Extracted data entries:
================================
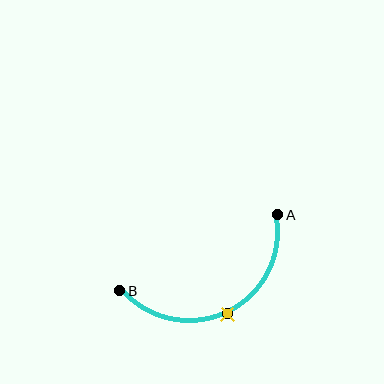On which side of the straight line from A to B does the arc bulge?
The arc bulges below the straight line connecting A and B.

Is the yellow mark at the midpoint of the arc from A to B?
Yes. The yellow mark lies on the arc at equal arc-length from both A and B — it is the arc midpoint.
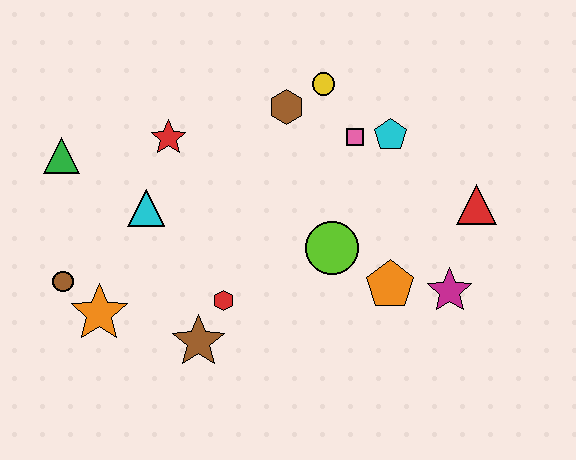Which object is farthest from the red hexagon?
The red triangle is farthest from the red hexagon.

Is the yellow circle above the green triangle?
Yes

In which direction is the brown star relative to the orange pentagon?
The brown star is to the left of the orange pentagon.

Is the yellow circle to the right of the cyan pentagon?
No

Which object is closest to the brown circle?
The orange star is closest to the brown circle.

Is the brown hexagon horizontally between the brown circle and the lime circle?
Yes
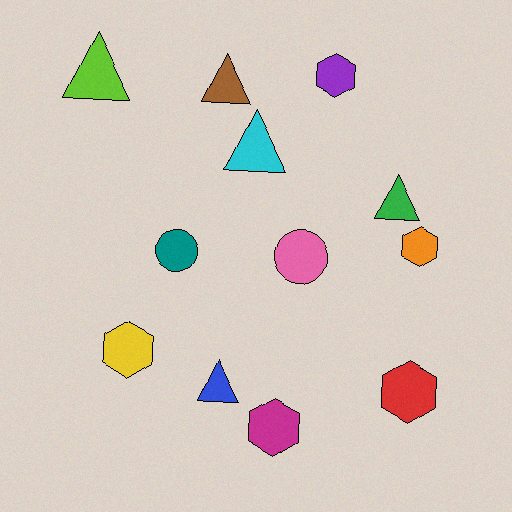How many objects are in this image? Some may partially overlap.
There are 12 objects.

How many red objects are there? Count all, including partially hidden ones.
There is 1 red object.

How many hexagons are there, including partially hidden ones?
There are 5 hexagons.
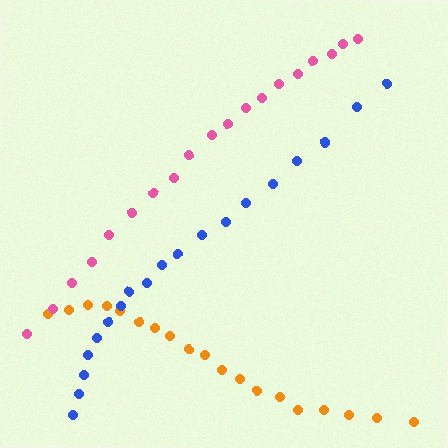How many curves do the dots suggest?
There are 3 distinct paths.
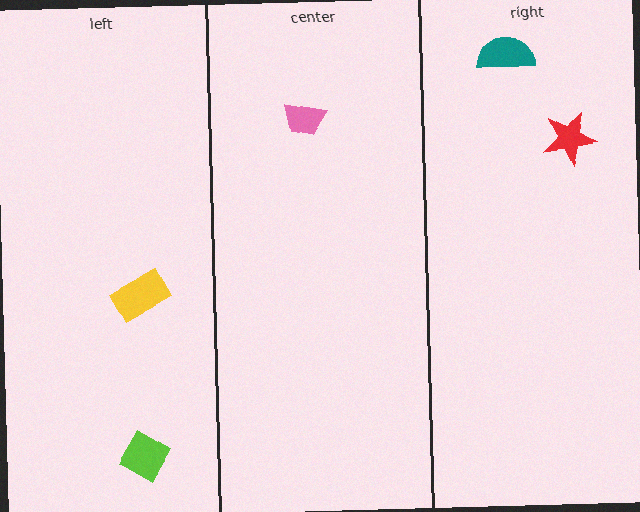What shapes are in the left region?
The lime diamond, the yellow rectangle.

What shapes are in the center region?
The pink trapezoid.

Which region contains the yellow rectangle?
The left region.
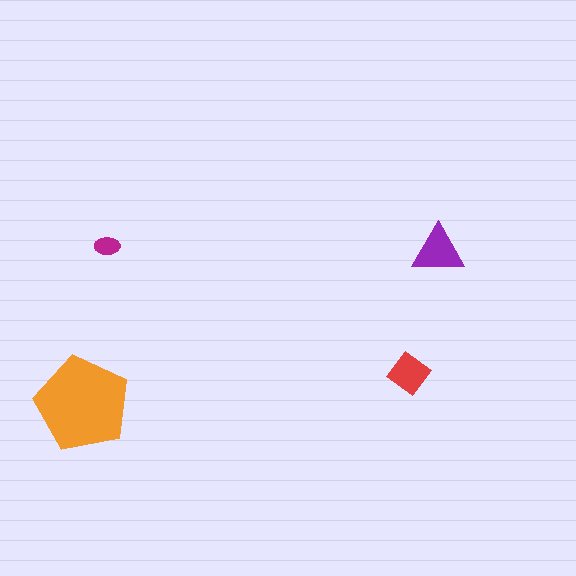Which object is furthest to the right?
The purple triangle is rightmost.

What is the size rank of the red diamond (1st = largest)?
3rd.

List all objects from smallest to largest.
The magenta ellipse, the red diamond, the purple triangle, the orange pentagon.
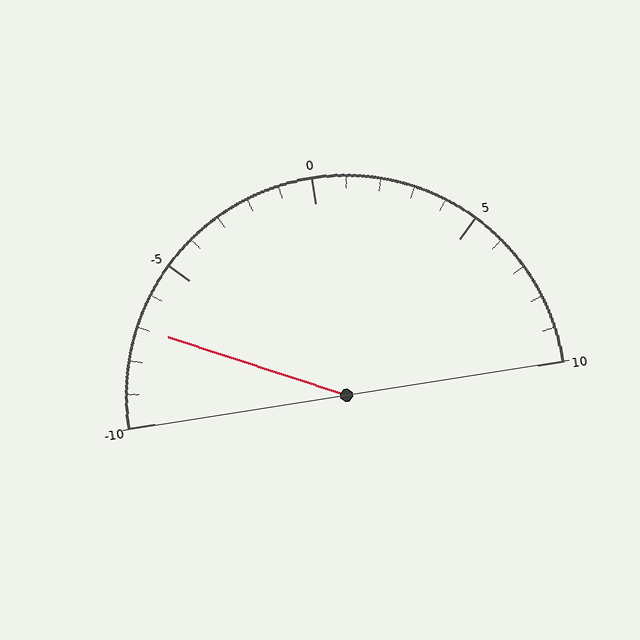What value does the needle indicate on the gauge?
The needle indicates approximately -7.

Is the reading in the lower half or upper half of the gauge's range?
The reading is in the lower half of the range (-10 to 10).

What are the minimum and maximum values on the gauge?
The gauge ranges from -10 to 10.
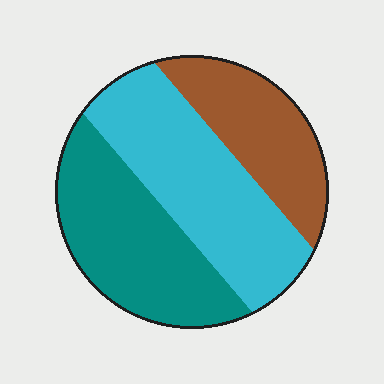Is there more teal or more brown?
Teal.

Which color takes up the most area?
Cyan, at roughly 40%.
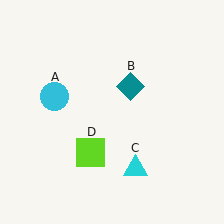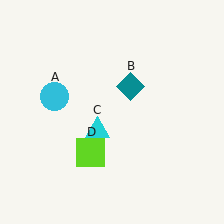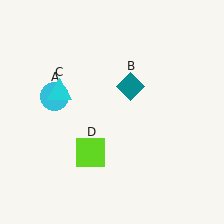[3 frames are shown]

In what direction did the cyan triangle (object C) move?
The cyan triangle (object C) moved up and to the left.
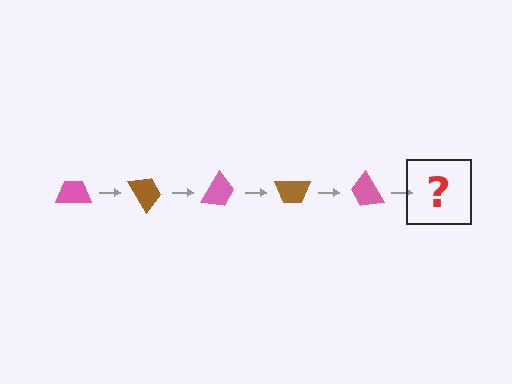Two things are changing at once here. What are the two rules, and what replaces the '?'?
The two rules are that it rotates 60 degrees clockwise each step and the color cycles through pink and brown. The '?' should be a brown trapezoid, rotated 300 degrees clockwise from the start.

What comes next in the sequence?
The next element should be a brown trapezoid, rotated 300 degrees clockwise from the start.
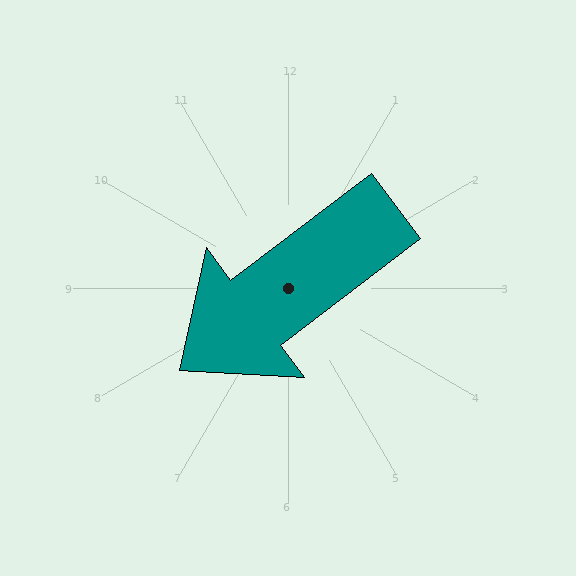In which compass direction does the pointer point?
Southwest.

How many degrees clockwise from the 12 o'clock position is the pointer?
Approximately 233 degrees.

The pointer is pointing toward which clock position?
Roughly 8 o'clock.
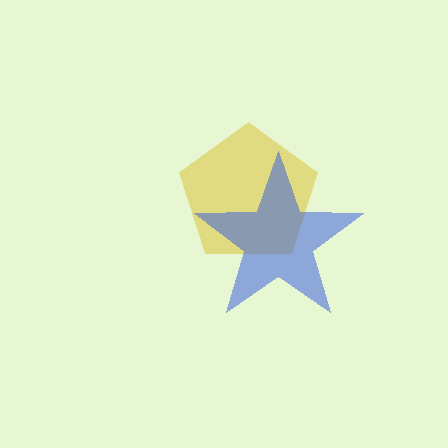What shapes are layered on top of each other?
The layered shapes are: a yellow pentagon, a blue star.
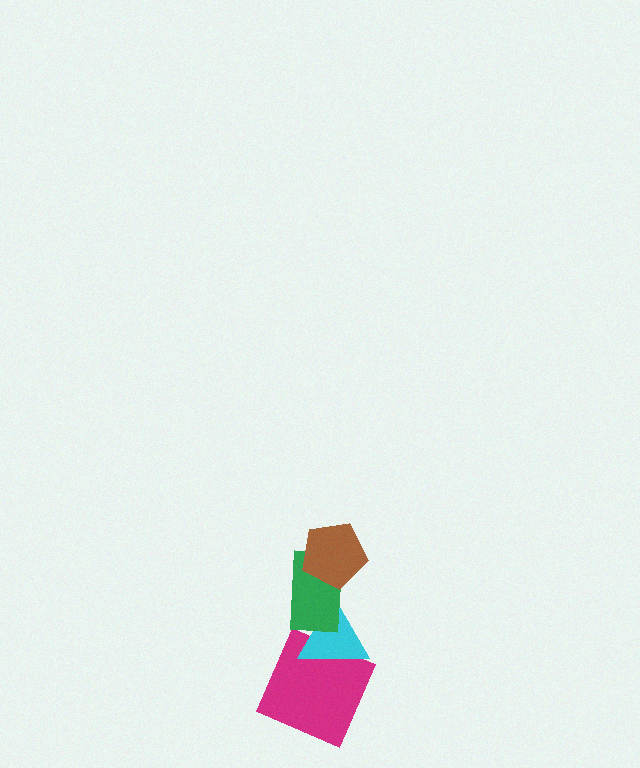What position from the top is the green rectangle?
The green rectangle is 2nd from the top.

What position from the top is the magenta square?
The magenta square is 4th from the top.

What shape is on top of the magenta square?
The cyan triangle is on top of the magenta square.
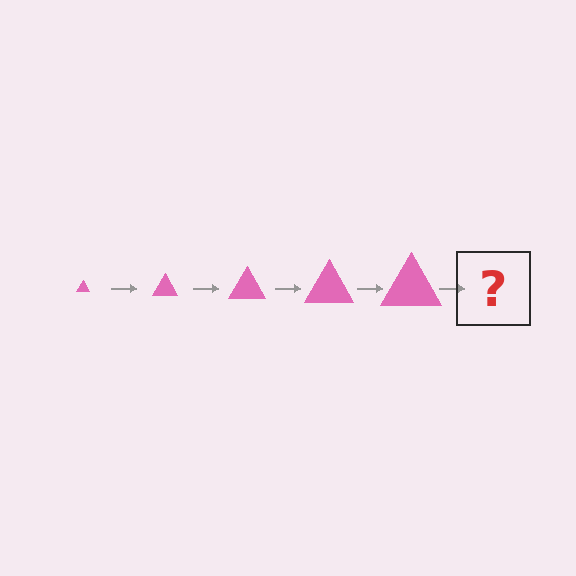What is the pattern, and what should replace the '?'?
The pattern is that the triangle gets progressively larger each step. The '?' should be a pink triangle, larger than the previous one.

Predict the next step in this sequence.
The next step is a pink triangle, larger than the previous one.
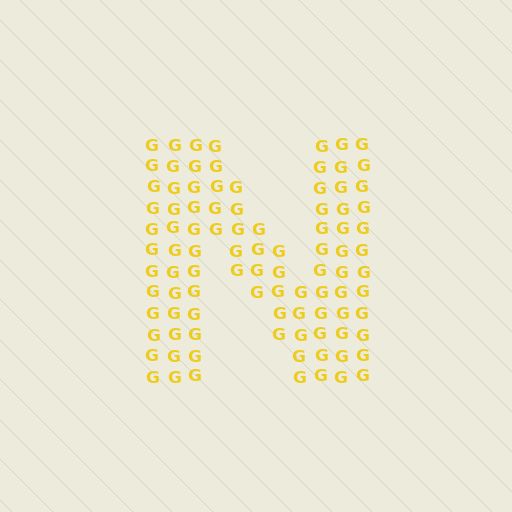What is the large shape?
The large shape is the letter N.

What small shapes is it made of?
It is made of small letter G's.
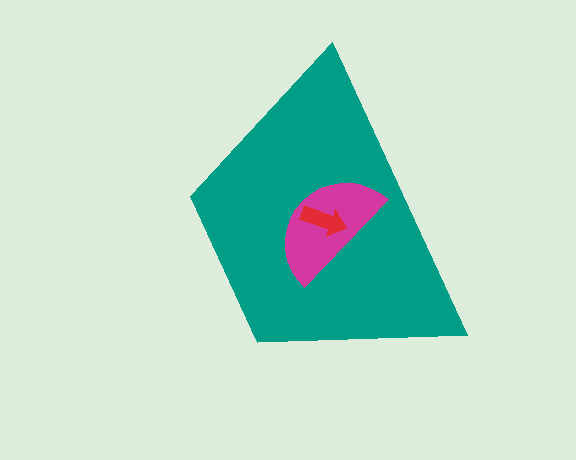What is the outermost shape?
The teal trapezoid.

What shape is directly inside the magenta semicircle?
================================
§ **Aim**
Please write out all of the material above without changing a word, and omit any pictures.

§ **Worked solution**
On which side of the straight line from A to B does the arc bulge?
The arc bulges below the straight line connecting A and B.

Is the yellow mark at the midpoint of the arc from A to B?
Yes. The yellow mark lies on the arc at equal arc-length from both A and B — it is the arc midpoint.
Which object is farthest from the red hexagon?
The red triangle is farthest from the red hexagon.

Is the yellow circle above the green triangle?
Yes

In which direction is the brown star relative to the orange pentagon?
The brown star is to the left of the orange pentagon.

Is the yellow circle to the right of the cyan pentagon?
No

Which object is closest to the brown circle?
The orange star is closest to the brown circle.

Is the brown hexagon horizontally between the brown circle and the lime circle?
Yes
How many objects are in this image? Some may partially overlap.
There are 12 objects.

How many red objects are there? Count all, including partially hidden ones.
There is 1 red object.

How many hexagons are there, including partially hidden ones?
There are 5 hexagons.
How many curves do the dots suggest?
There are 3 distinct paths.
What shapes are in the left region?
The lime diamond, the yellow rectangle.

What shapes are in the center region?
The pink trapezoid.

Which region contains the yellow rectangle?
The left region.
Which object is furthest to the right?
The purple triangle is rightmost.

What is the size rank of the red diamond (1st = largest)?
3rd.

List all objects from smallest to largest.
The magenta ellipse, the red diamond, the purple triangle, the orange pentagon.
What value does the needle indicate on the gauge?
The needle indicates approximately -7.

Is the reading in the lower half or upper half of the gauge's range?
The reading is in the lower half of the range (-10 to 10).

What are the minimum and maximum values on the gauge?
The gauge ranges from -10 to 10.
Is there more teal or more brown?
Teal.

Which color takes up the most area?
Cyan, at roughly 40%.
[3 frames are shown]

In what direction did the cyan triangle (object C) move?
The cyan triangle (object C) moved up and to the left.
Two things are changing at once here. What are the two rules, and what replaces the '?'?
The two rules are that it rotates 60 degrees clockwise each step and the color cycles through pink and brown. The '?' should be a brown trapezoid, rotated 300 degrees clockwise from the start.

What comes next in the sequence?
The next element should be a brown trapezoid, rotated 300 degrees clockwise from the start.
In which compass direction does the pointer point?
Southwest.

How many degrees clockwise from the 12 o'clock position is the pointer?
Approximately 233 degrees.

The pointer is pointing toward which clock position?
Roughly 8 o'clock.
What shapes are layered on top of each other?
The layered shapes are: a yellow pentagon, a blue star.
What position from the top is the green rectangle?
The green rectangle is 2nd from the top.

What position from the top is the magenta square?
The magenta square is 4th from the top.

What shape is on top of the magenta square?
The cyan triangle is on top of the magenta square.
What is the pattern, and what should replace the '?'?
The pattern is that the triangle gets progressively larger each step. The '?' should be a pink triangle, larger than the previous one.

Predict the next step in this sequence.
The next step is a pink triangle, larger than the previous one.
What is the large shape?
The large shape is the letter N.

What small shapes is it made of?
It is made of small letter G's.
What is the outermost shape?
The teal trapezoid.

What shape is directly inside the magenta semicircle?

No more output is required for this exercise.